====== Extracted information ======

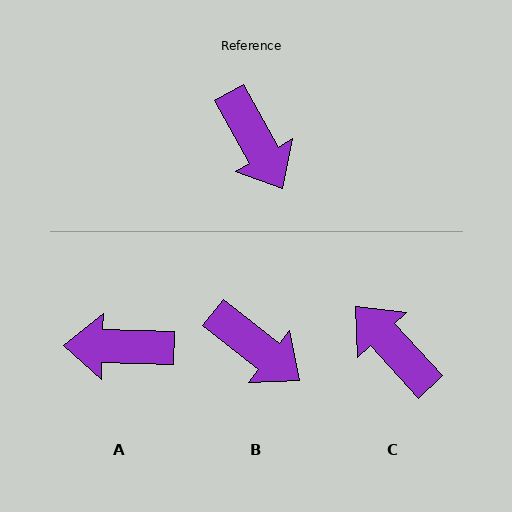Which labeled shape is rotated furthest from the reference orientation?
C, about 166 degrees away.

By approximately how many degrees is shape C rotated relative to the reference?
Approximately 166 degrees clockwise.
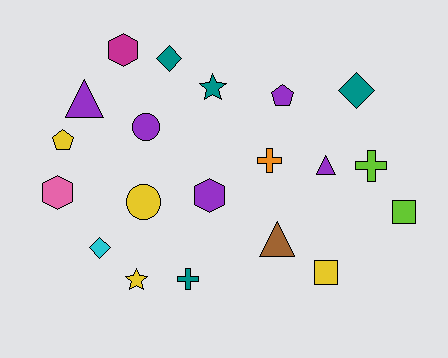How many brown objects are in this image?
There is 1 brown object.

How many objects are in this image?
There are 20 objects.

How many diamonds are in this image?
There are 3 diamonds.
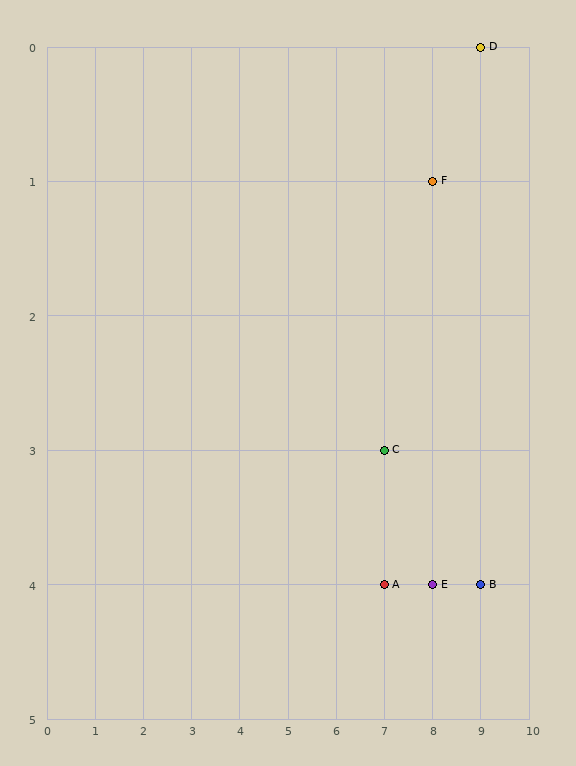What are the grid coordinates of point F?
Point F is at grid coordinates (8, 1).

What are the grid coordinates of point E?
Point E is at grid coordinates (8, 4).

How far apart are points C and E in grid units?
Points C and E are 1 column and 1 row apart (about 1.4 grid units diagonally).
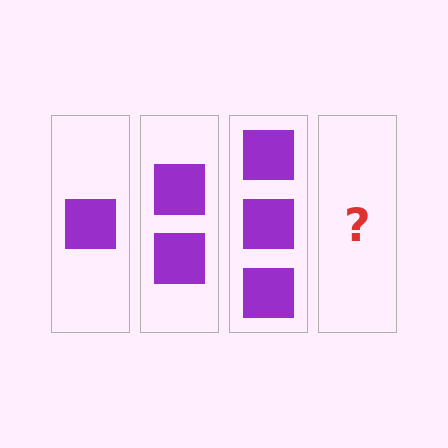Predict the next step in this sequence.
The next step is 4 squares.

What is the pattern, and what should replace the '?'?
The pattern is that each step adds one more square. The '?' should be 4 squares.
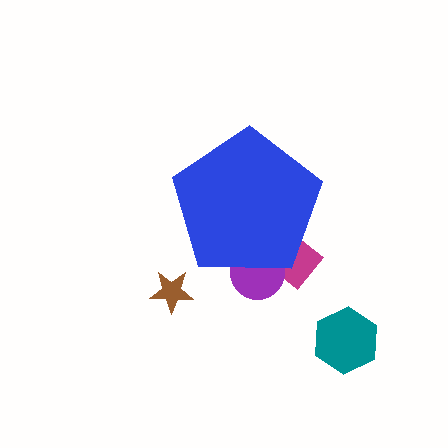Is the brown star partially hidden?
No, the brown star is fully visible.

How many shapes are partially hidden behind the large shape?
2 shapes are partially hidden.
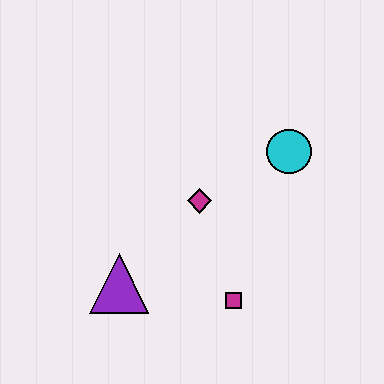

======

Aim - Copy only the lines running from the one that holds "Is the brown star partially hidden?" through the last line of the data, and include both of those lines. Do not copy any pictures.

Exercise output -
Is the brown star partially hidden?
No, the brown star is fully visible.

How many shapes are partially hidden behind the large shape?
2 shapes are partially hidden.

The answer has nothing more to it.